REQUIRED TASK
Copy all the entries below exactly, but not the pictures.

TASK INPUTS
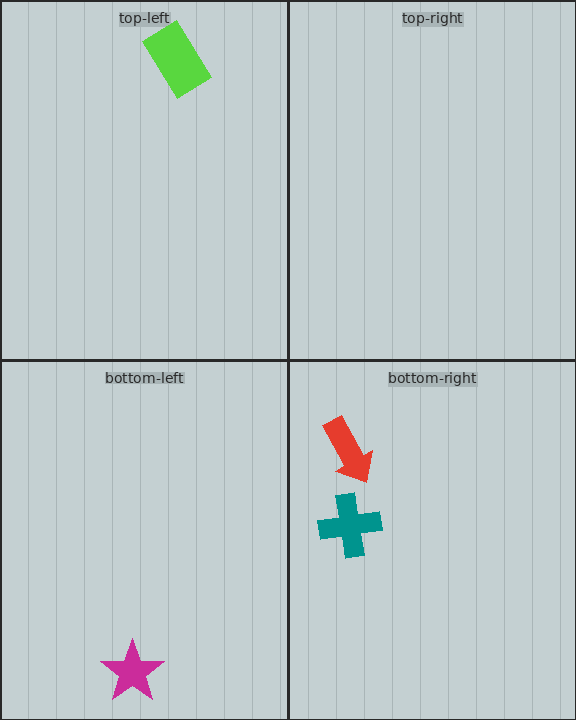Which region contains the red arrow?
The bottom-right region.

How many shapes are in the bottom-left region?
1.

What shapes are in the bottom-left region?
The magenta star.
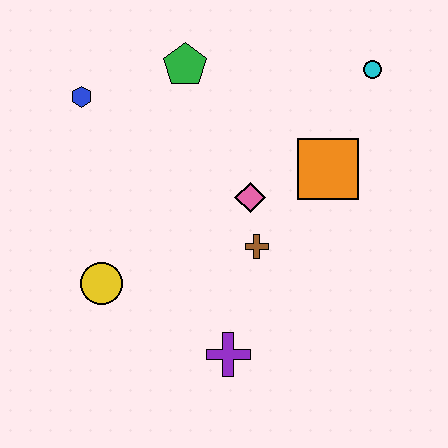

IN RESPONSE
Which region contains the red arrow?
The bottom-right region.

How many shapes are in the bottom-left region?
1.

What shapes are in the bottom-left region?
The magenta star.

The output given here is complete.